Rendered shape question records
----------------
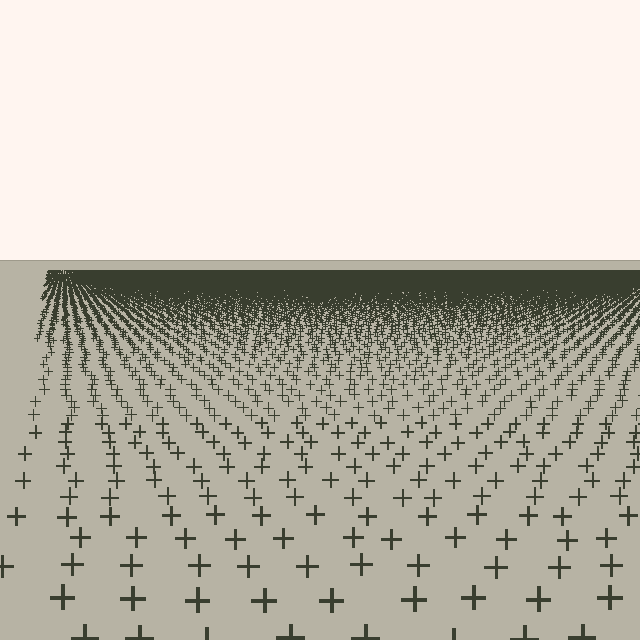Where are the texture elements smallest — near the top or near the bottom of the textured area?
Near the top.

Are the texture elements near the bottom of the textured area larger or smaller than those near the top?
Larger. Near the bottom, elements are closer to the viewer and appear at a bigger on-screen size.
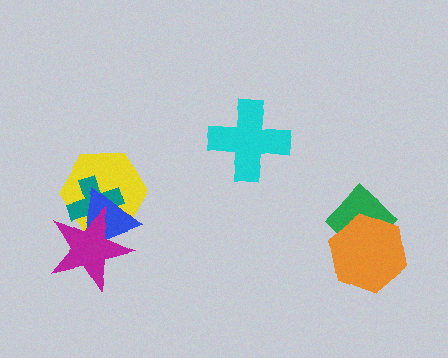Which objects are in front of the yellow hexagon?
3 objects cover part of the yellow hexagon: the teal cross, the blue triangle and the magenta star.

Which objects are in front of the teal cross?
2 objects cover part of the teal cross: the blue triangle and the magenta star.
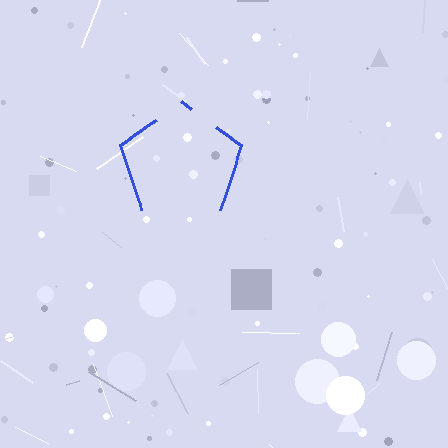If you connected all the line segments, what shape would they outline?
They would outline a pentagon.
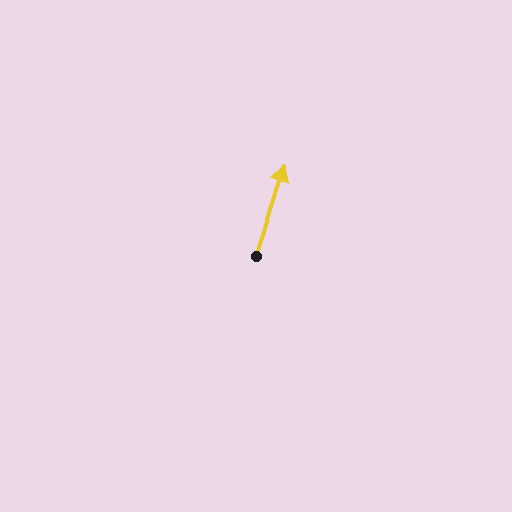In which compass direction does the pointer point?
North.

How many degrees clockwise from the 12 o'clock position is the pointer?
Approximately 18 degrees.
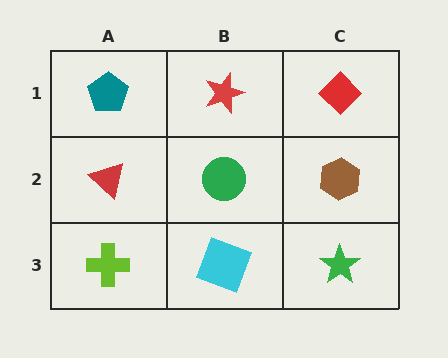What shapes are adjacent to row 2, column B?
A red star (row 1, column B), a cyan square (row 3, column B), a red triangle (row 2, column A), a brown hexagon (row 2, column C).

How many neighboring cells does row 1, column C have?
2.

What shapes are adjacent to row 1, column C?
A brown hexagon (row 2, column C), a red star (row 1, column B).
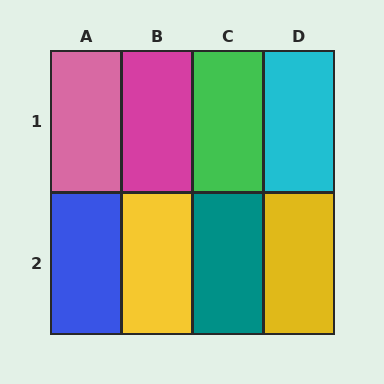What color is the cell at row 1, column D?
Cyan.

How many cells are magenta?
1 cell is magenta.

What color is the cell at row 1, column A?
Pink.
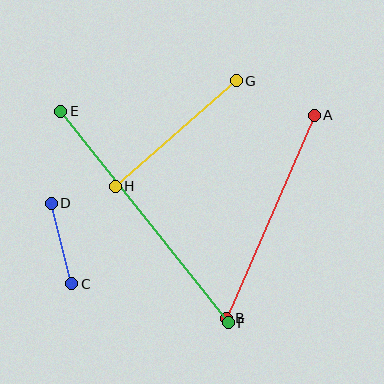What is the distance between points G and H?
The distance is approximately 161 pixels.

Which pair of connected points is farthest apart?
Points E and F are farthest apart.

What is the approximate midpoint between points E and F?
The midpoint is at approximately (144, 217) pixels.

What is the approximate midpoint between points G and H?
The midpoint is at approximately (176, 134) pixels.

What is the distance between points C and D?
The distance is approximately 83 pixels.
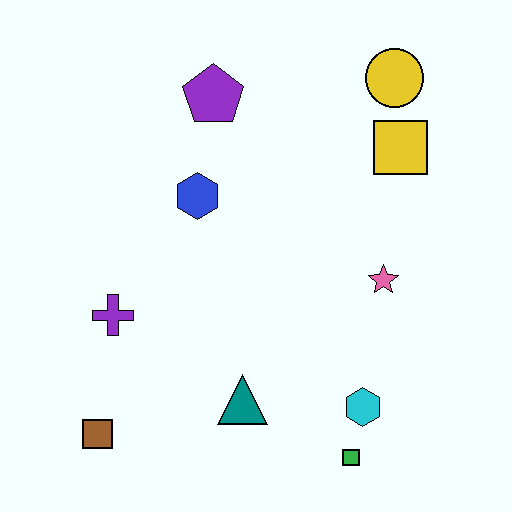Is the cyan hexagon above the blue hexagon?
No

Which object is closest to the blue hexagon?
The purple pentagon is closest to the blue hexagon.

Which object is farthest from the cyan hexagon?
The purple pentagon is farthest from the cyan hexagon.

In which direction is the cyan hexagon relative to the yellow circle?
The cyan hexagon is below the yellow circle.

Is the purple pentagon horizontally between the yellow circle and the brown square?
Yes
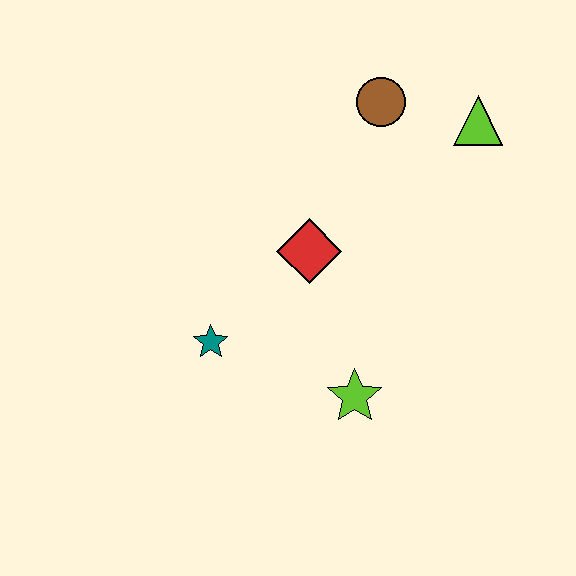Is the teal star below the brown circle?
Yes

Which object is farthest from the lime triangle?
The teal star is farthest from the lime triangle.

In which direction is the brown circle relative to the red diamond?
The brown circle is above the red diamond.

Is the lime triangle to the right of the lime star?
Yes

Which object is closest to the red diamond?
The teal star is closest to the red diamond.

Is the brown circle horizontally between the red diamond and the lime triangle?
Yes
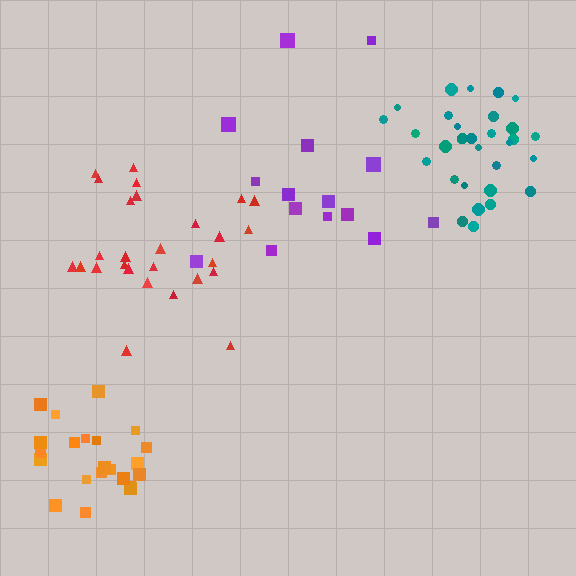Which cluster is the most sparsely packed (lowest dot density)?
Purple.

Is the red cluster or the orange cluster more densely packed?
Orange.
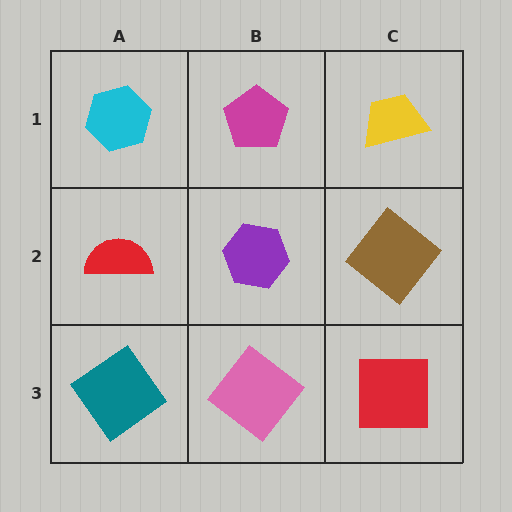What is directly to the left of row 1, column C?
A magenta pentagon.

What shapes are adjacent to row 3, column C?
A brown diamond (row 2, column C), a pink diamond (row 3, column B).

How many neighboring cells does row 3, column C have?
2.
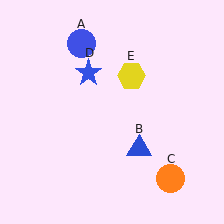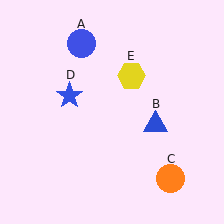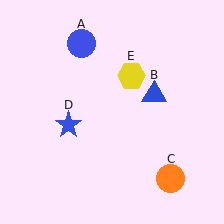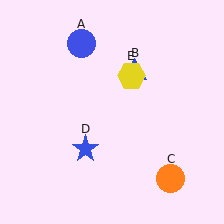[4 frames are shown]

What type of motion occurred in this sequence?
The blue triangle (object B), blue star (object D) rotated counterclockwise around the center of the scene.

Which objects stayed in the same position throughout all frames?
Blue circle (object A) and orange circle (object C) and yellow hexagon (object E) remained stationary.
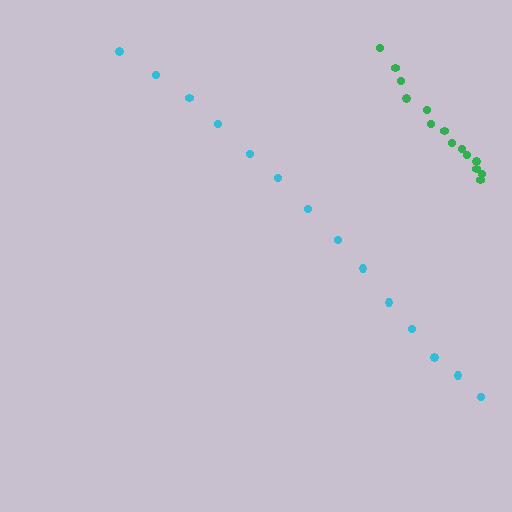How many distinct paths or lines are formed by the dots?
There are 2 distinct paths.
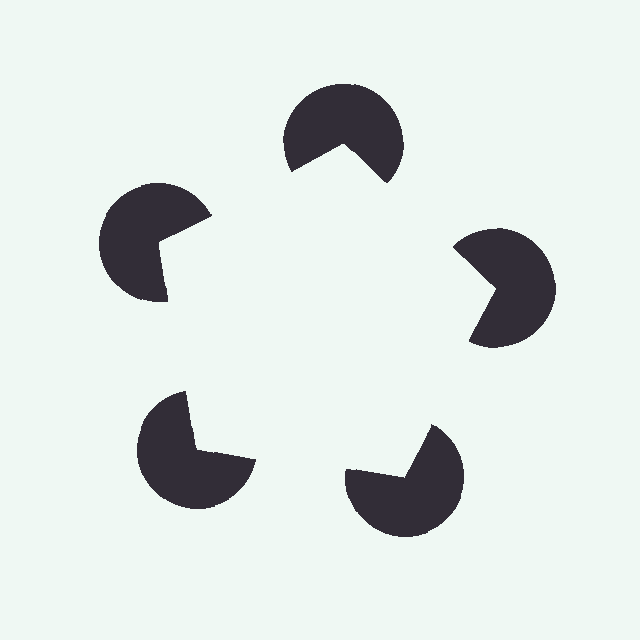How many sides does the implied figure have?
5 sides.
----------------
### Work instruction
Exactly the lines from the one containing "Is the lime" to the final line of the entries are wanted; please write them out, both ends included, but not the pictures.

### Exercise output
Is the lime triangle to the right of the lime star?
Yes

Which object is closest to the red diamond?
The teal star is closest to the red diamond.

Is the brown circle horizontally between the red diamond and the lime triangle?
Yes
Which cluster is the most sparsely packed (lowest dot density)?
Purple.

Is the red cluster or the orange cluster more densely packed?
Orange.
What is directly to the left of row 1, column C?
A magenta pentagon.

What shapes are adjacent to row 3, column C?
A brown diamond (row 2, column C), a pink diamond (row 3, column B).

How many neighboring cells does row 3, column C have?
2.
[4 frames are shown]

What type of motion occurred in this sequence?
The blue triangle (object B), blue star (object D) rotated counterclockwise around the center of the scene.

Which objects stayed in the same position throughout all frames?
Blue circle (object A) and orange circle (object C) and yellow hexagon (object E) remained stationary.
How many distinct paths or lines are formed by the dots?
There are 2 distinct paths.
How many sides does the implied figure have?
5 sides.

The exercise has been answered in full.